Task to complete:
Copy out the data exactly, leaving the pictures behind.

.....

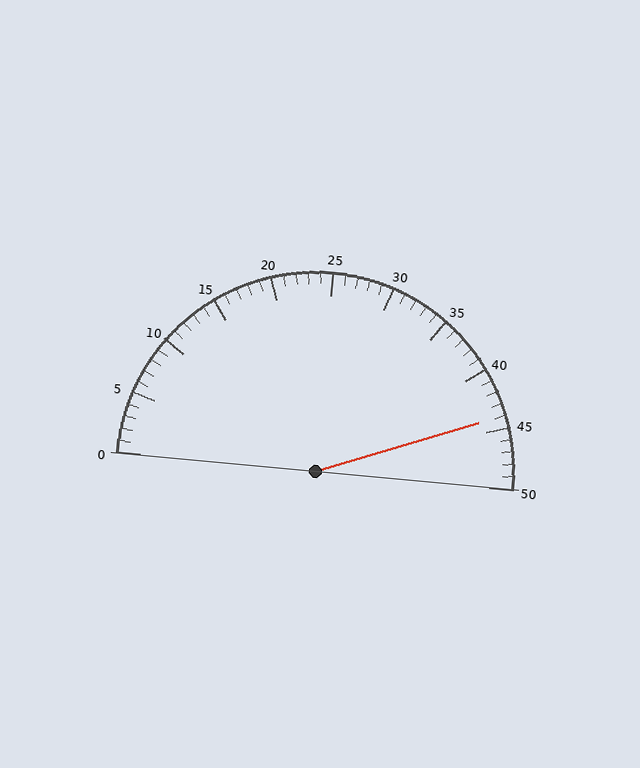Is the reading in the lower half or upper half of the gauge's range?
The reading is in the upper half of the range (0 to 50).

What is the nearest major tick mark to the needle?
The nearest major tick mark is 45.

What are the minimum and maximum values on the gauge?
The gauge ranges from 0 to 50.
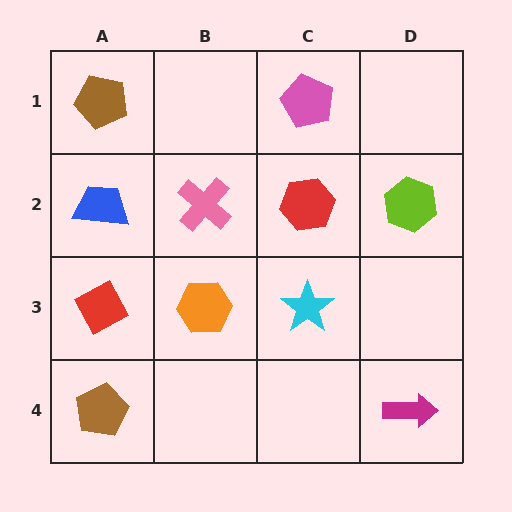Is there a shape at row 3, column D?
No, that cell is empty.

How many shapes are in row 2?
4 shapes.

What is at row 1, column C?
A pink pentagon.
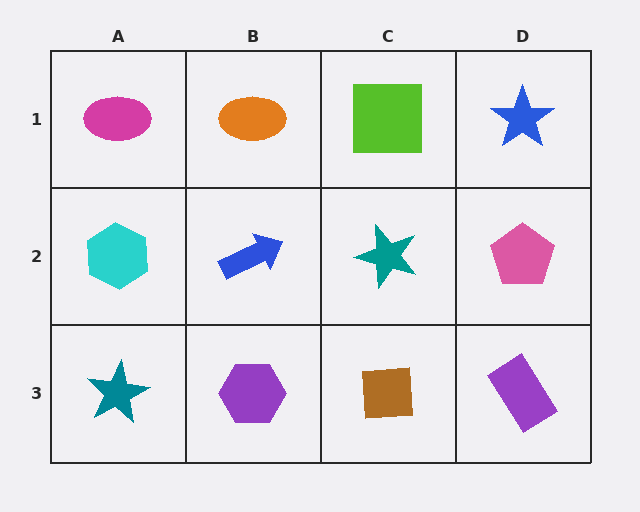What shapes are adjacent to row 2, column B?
An orange ellipse (row 1, column B), a purple hexagon (row 3, column B), a cyan hexagon (row 2, column A), a teal star (row 2, column C).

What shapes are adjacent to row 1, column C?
A teal star (row 2, column C), an orange ellipse (row 1, column B), a blue star (row 1, column D).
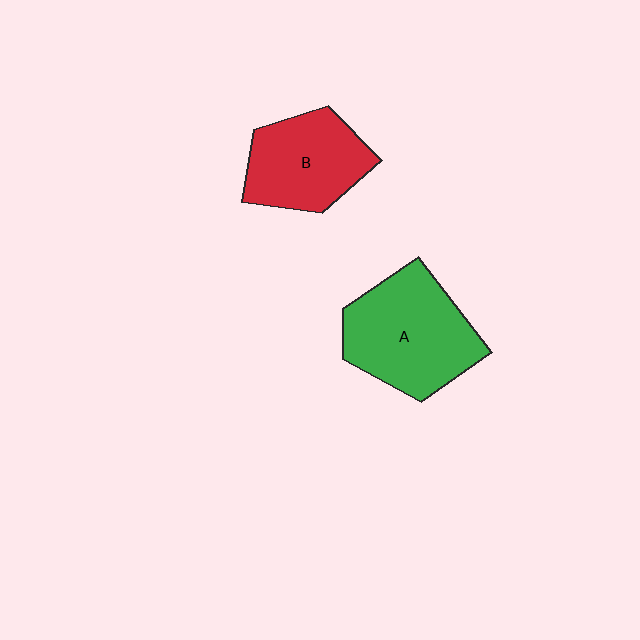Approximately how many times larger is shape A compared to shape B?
Approximately 1.3 times.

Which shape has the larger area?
Shape A (green).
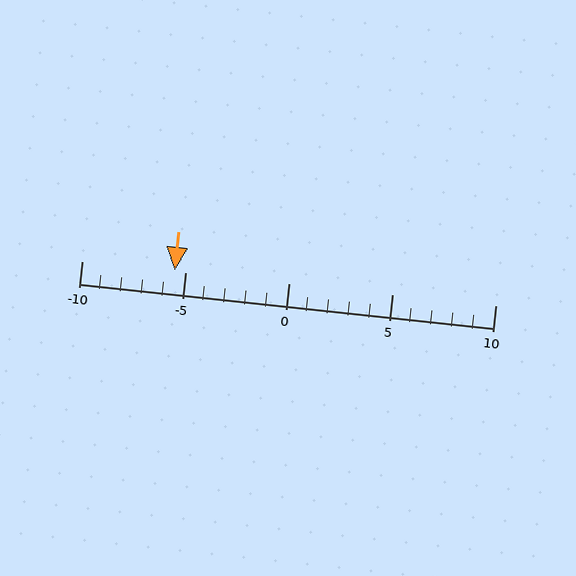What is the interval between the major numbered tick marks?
The major tick marks are spaced 5 units apart.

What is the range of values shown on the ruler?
The ruler shows values from -10 to 10.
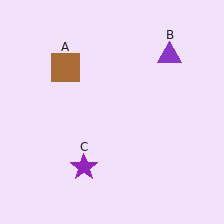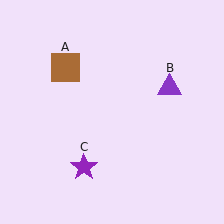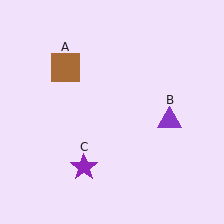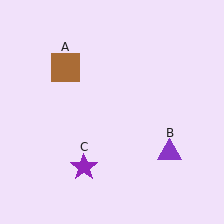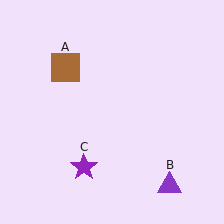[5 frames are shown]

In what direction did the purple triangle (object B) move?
The purple triangle (object B) moved down.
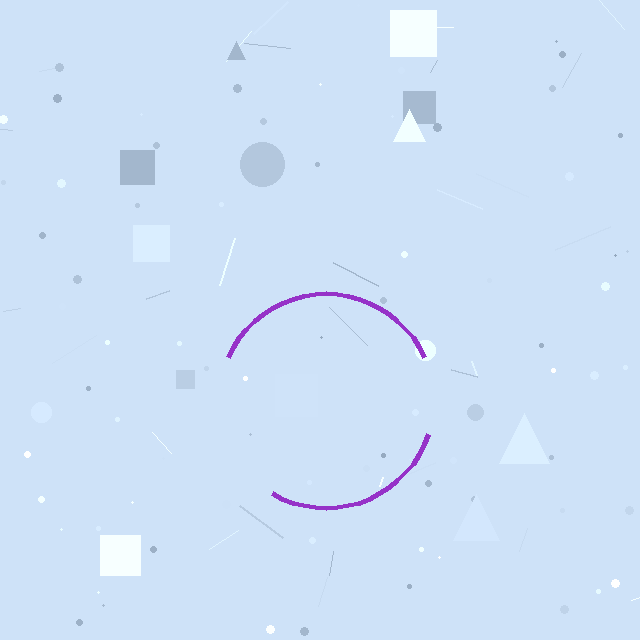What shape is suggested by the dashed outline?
The dashed outline suggests a circle.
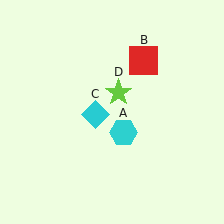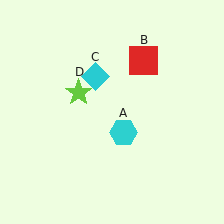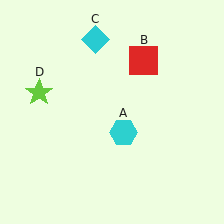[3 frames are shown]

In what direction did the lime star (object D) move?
The lime star (object D) moved left.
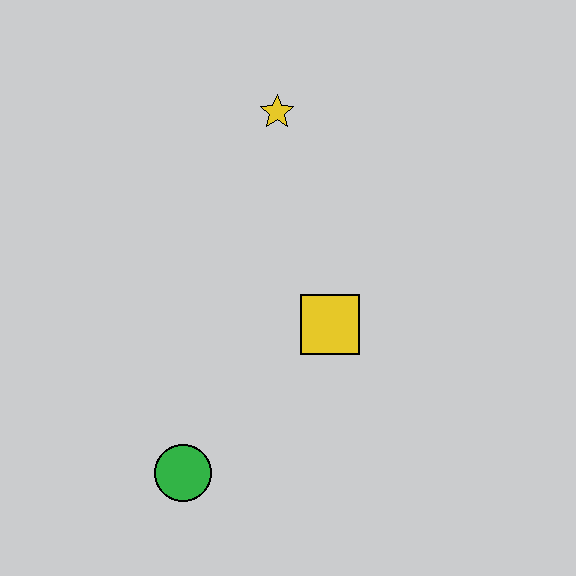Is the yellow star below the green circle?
No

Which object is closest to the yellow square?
The green circle is closest to the yellow square.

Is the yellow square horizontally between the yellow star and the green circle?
No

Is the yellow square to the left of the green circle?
No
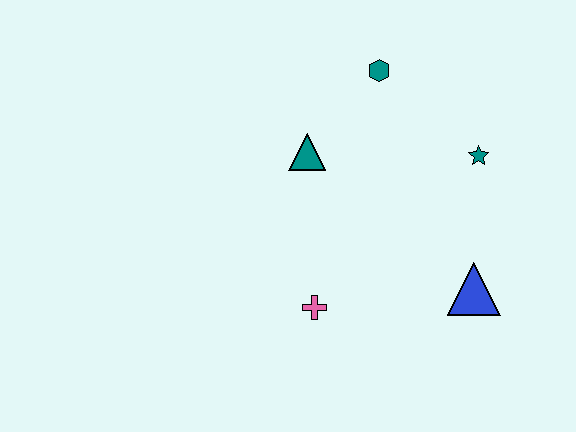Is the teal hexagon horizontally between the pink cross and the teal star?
Yes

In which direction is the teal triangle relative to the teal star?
The teal triangle is to the left of the teal star.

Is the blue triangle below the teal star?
Yes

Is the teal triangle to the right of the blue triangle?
No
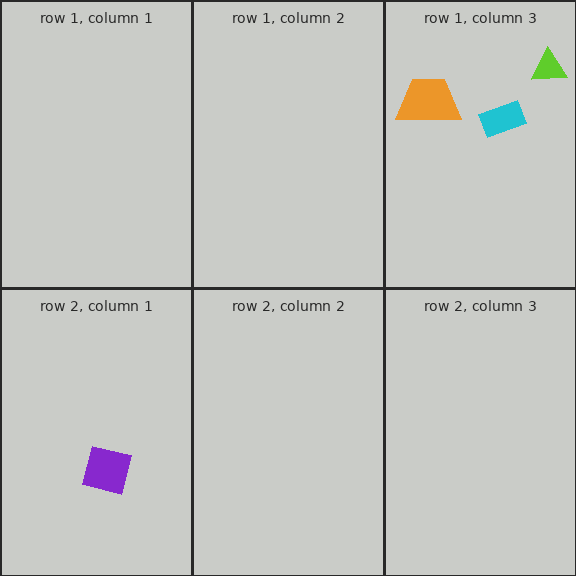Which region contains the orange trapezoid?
The row 1, column 3 region.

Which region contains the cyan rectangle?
The row 1, column 3 region.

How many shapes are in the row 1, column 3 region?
3.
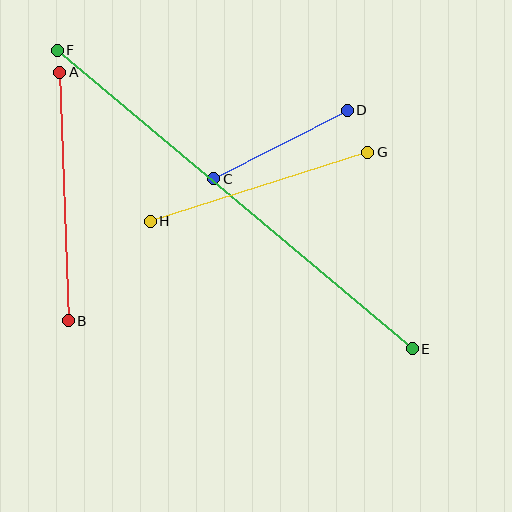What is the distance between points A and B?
The distance is approximately 248 pixels.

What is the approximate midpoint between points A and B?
The midpoint is at approximately (64, 197) pixels.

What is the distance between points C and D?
The distance is approximately 150 pixels.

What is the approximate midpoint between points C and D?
The midpoint is at approximately (281, 144) pixels.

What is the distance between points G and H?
The distance is approximately 228 pixels.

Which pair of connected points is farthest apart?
Points E and F are farthest apart.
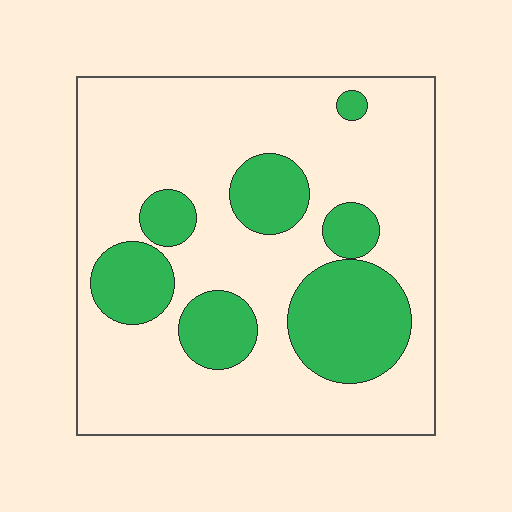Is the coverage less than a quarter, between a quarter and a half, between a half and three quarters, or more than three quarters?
Between a quarter and a half.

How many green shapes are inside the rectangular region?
7.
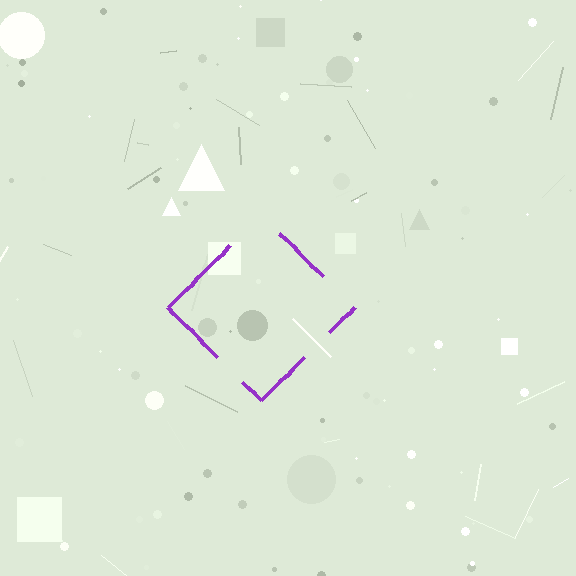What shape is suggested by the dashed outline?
The dashed outline suggests a diamond.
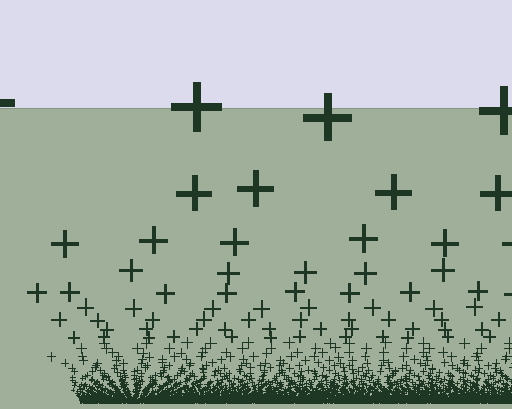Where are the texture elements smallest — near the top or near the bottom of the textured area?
Near the bottom.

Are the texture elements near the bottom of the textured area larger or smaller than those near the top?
Smaller. The gradient is inverted — elements near the bottom are smaller and denser.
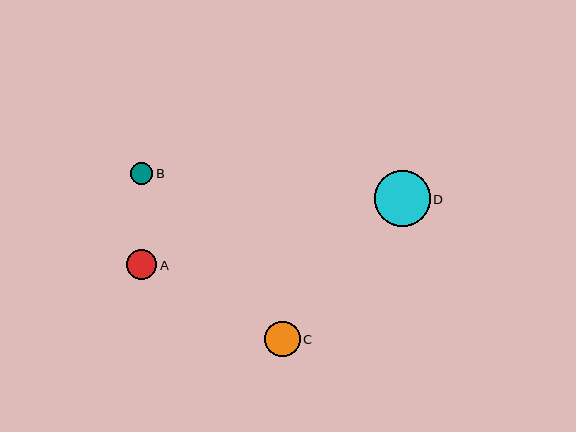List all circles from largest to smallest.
From largest to smallest: D, C, A, B.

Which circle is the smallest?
Circle B is the smallest with a size of approximately 22 pixels.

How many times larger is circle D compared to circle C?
Circle D is approximately 1.6 times the size of circle C.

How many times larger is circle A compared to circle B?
Circle A is approximately 1.3 times the size of circle B.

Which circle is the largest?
Circle D is the largest with a size of approximately 56 pixels.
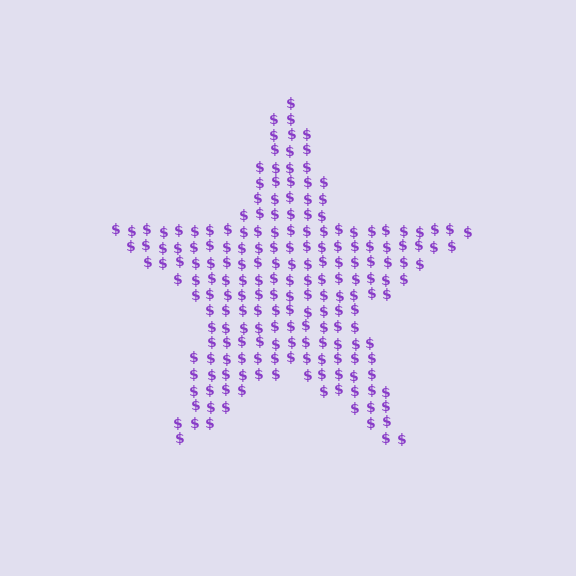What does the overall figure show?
The overall figure shows a star.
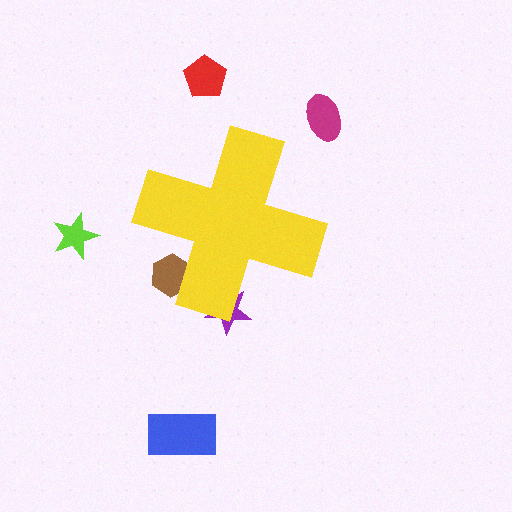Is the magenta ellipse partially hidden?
No, the magenta ellipse is fully visible.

.....

Answer to this problem:
Is the reading in the lower half or upper half of the gauge's range?
The reading is in the upper half of the range (0 to 50).

What is the nearest major tick mark to the needle?
The nearest major tick mark is 45.

What are the minimum and maximum values on the gauge?
The gauge ranges from 0 to 50.
Is there a shape at row 3, column D?
No, that cell is empty.

How many shapes are in row 2?
4 shapes.

What is at row 1, column C?
A pink pentagon.
What shapes are adjacent to row 2, column B?
An orange ellipse (row 1, column B), a purple hexagon (row 3, column B), a cyan hexagon (row 2, column A), a teal star (row 2, column C).

What shapes are adjacent to row 1, column C?
A teal star (row 2, column C), an orange ellipse (row 1, column B), a blue star (row 1, column D).
Approximately how many times larger is shape A compared to shape B?
Approximately 1.3 times.

Which shape has the larger area?
Shape A (green).
What is the interval between the major numbered tick marks?
The major tick marks are spaced 5 units apart.

What is the range of values shown on the ruler?
The ruler shows values from -10 to 10.
[5 frames are shown]

In what direction did the purple triangle (object B) move?
The purple triangle (object B) moved down.
What shape is suggested by the dashed outline?
The dashed outline suggests a circle.
[3 frames are shown]

In what direction did the lime star (object D) move?
The lime star (object D) moved left.
Is the yellow star below the green circle?
No

Which object is closest to the yellow square?
The green circle is closest to the yellow square.

Is the yellow square horizontally between the yellow star and the green circle?
No

Is the yellow square to the left of the green circle?
No
Is the teal hexagon horizontally between the pink cross and the teal star?
Yes

In which direction is the teal triangle relative to the teal star?
The teal triangle is to the left of the teal star.

Is the blue triangle below the teal star?
Yes

Is the teal triangle to the right of the blue triangle?
No
Which region contains the orange trapezoid?
The row 1, column 3 region.

Which region contains the cyan rectangle?
The row 1, column 3 region.

How many shapes are in the row 1, column 3 region?
3.
What is the distance between points A and B?
The distance is approximately 248 pixels.

What is the approximate midpoint between points A and B?
The midpoint is at approximately (64, 197) pixels.

What is the distance between points C and D?
The distance is approximately 150 pixels.

What is the approximate midpoint between points C and D?
The midpoint is at approximately (281, 144) pixels.

What is the distance between points G and H?
The distance is approximately 228 pixels.

Which pair of connected points is farthest apart?
Points E and F are farthest apart.
Is the coverage less than a quarter, between a quarter and a half, between a half and three quarters, or more than three quarters?
Between a quarter and a half.

How many green shapes are inside the rectangular region?
7.
What shape is suggested by the dashed outline?
The dashed outline suggests a diamond.
Where are the texture elements smallest — near the top or near the bottom of the textured area?
Near the bottom.

Are the texture elements near the bottom of the textured area larger or smaller than those near the top?
Smaller. The gradient is inverted — elements near the bottom are smaller and denser.
List all circles from largest to smallest.
From largest to smallest: D, C, A, B.

Which circle is the smallest?
Circle B is the smallest with a size of approximately 22 pixels.

How many times larger is circle D compared to circle C?
Circle D is approximately 1.6 times the size of circle C.

How many times larger is circle A compared to circle B?
Circle A is approximately 1.3 times the size of circle B.

Which circle is the largest?
Circle D is the largest with a size of approximately 56 pixels.
What does the overall figure show?
The overall figure shows a star.
Is the magenta ellipse partially hidden?
No, the magenta ellipse is fully visible.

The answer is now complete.